▶ **YOUR TASK**
Write the data out again exactly, dropping any images it holds.

+++ THE DATA +++

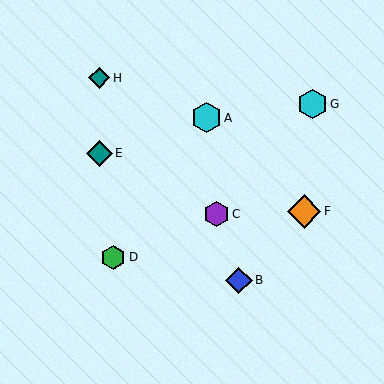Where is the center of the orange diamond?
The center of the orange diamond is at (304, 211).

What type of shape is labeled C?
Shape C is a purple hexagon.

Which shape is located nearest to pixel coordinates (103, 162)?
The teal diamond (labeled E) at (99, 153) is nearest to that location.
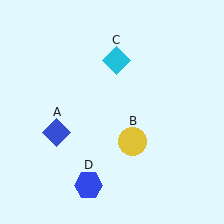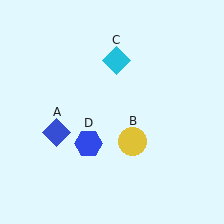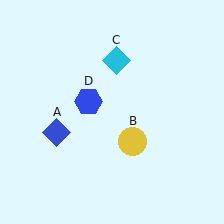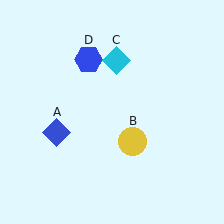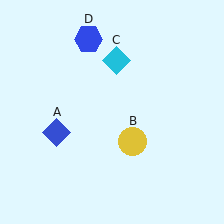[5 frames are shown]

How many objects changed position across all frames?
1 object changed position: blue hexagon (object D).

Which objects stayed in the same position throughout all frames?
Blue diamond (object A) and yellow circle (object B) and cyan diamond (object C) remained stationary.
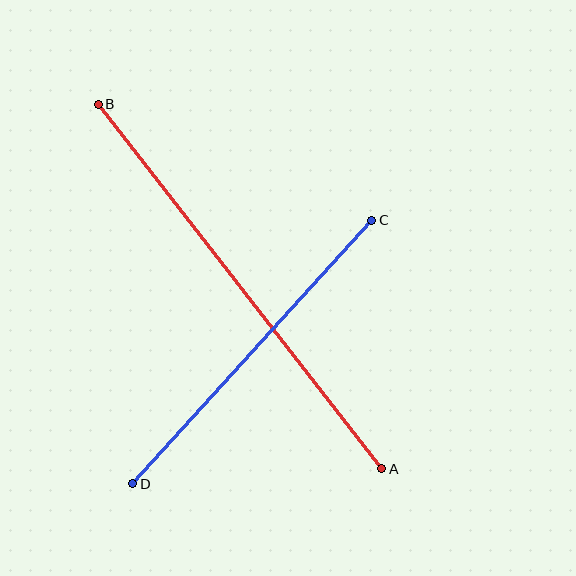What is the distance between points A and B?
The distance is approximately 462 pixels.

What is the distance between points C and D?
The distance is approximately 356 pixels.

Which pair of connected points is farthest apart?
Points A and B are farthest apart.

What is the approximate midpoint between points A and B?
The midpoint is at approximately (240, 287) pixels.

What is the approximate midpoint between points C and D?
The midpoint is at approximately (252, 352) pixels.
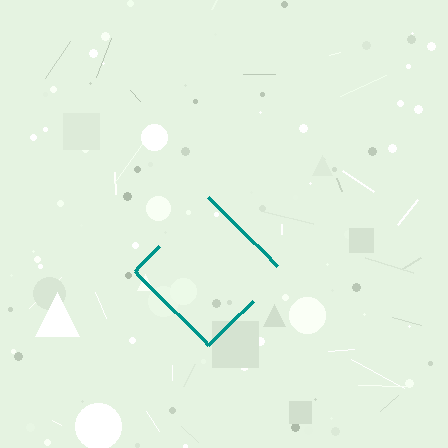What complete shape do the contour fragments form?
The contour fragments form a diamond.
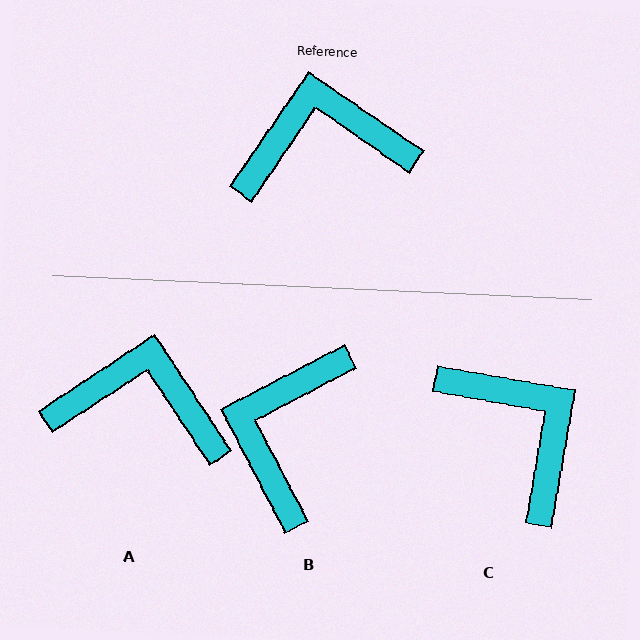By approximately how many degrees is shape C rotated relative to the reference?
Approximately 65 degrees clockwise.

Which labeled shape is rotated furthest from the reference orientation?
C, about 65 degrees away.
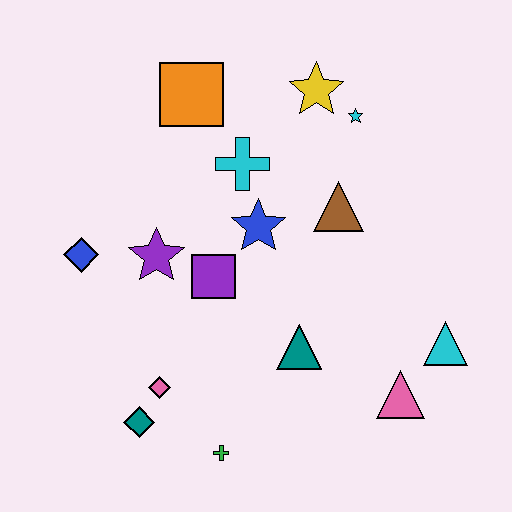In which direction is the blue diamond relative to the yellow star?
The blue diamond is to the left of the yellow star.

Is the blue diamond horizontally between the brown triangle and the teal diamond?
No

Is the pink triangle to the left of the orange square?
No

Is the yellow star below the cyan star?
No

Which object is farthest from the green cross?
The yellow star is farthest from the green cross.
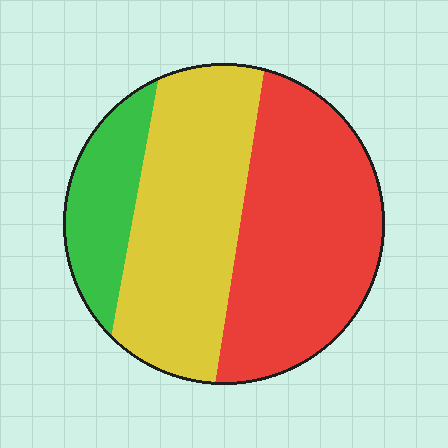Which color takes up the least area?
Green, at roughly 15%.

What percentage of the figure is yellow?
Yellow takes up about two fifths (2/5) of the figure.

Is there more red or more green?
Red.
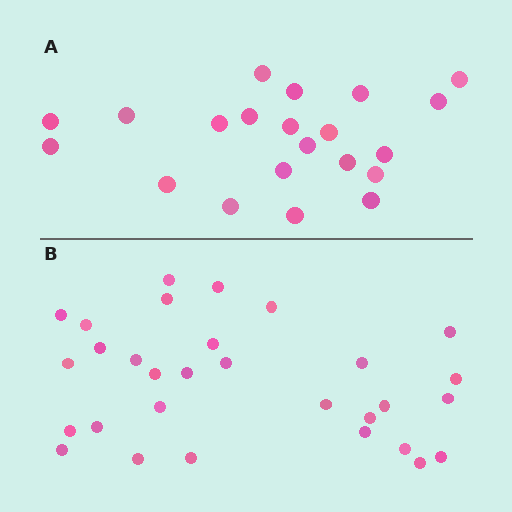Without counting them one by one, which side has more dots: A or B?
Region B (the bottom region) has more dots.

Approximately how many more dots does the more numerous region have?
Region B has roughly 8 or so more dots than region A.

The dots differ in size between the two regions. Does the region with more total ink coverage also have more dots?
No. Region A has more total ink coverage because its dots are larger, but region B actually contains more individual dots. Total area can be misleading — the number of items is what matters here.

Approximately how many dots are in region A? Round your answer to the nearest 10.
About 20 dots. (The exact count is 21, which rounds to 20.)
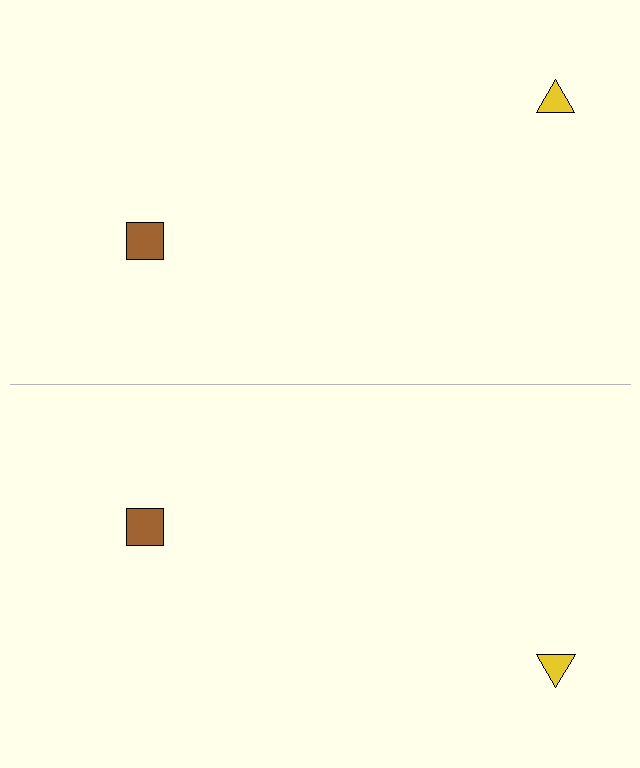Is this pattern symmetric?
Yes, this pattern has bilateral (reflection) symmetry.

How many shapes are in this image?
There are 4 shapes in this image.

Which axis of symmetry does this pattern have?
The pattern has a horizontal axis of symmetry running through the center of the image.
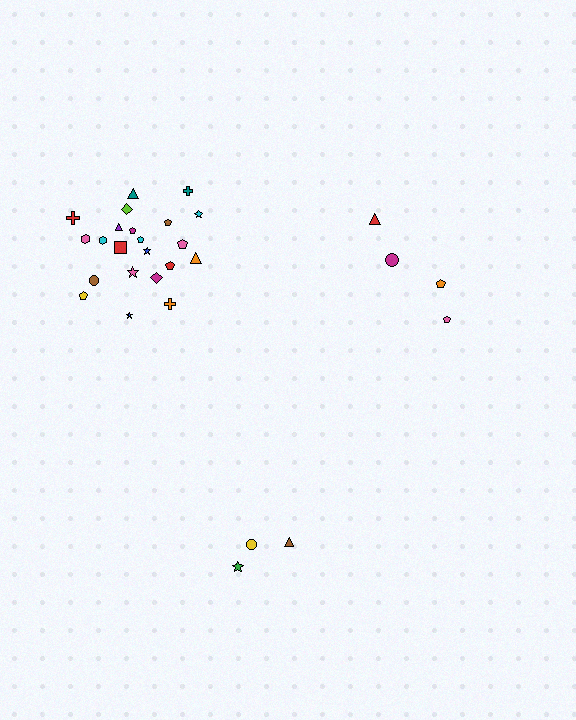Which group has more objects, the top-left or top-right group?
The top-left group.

+++

▶ **WORKED ANSWER**
Where is the center of the orange diamond?
The center of the orange diamond is at (304, 211).

What type of shape is labeled C?
Shape C is a purple hexagon.

Which shape is located nearest to pixel coordinates (103, 162)?
The teal diamond (labeled E) at (99, 153) is nearest to that location.
[5 frames are shown]

How many objects changed position across all frames?
1 object changed position: blue hexagon (object D).

Which objects stayed in the same position throughout all frames?
Blue diamond (object A) and yellow circle (object B) and cyan diamond (object C) remained stationary.
What is the distance between points A and B?
The distance is approximately 462 pixels.

What is the distance between points C and D?
The distance is approximately 356 pixels.

Which pair of connected points is farthest apart?
Points A and B are farthest apart.

What is the approximate midpoint between points A and B?
The midpoint is at approximately (240, 287) pixels.

What is the approximate midpoint between points C and D?
The midpoint is at approximately (252, 352) pixels.
What complete shape do the contour fragments form?
The contour fragments form a diamond.
By approximately how many degrees is shape C rotated relative to the reference?
Approximately 65 degrees clockwise.

Which labeled shape is rotated furthest from the reference orientation?
C, about 65 degrees away.
In which direction is the blue diamond relative to the yellow star?
The blue diamond is to the left of the yellow star.

Is the blue diamond horizontally between the brown triangle and the teal diamond?
No

Is the pink triangle to the left of the orange square?
No

Is the yellow star below the cyan star?
No

Which object is farthest from the green cross?
The yellow star is farthest from the green cross.
Which color takes up the least area?
Green, at roughly 15%.

What percentage of the figure is yellow?
Yellow takes up about two fifths (2/5) of the figure.

Is there more red or more green?
Red.
Without counting them one by one, which side has more dots: A or B?
Region B (the bottom region) has more dots.

Approximately how many more dots does the more numerous region have?
Region B has roughly 8 or so more dots than region A.

The dots differ in size between the two regions. Does the region with more total ink coverage also have more dots?
No. Region A has more total ink coverage because its dots are larger, but region B actually contains more individual dots. Total area can be misleading — the number of items is what matters here.

Approximately how many dots are in region A? Round your answer to the nearest 10.
About 20 dots. (The exact count is 21, which rounds to 20.)
Is this pattern symmetric?
Yes, this pattern has bilateral (reflection) symmetry.

How many shapes are in this image?
There are 4 shapes in this image.

Which axis of symmetry does this pattern have?
The pattern has a horizontal axis of symmetry running through the center of the image.
Which group has more objects, the top-left or top-right group?
The top-left group.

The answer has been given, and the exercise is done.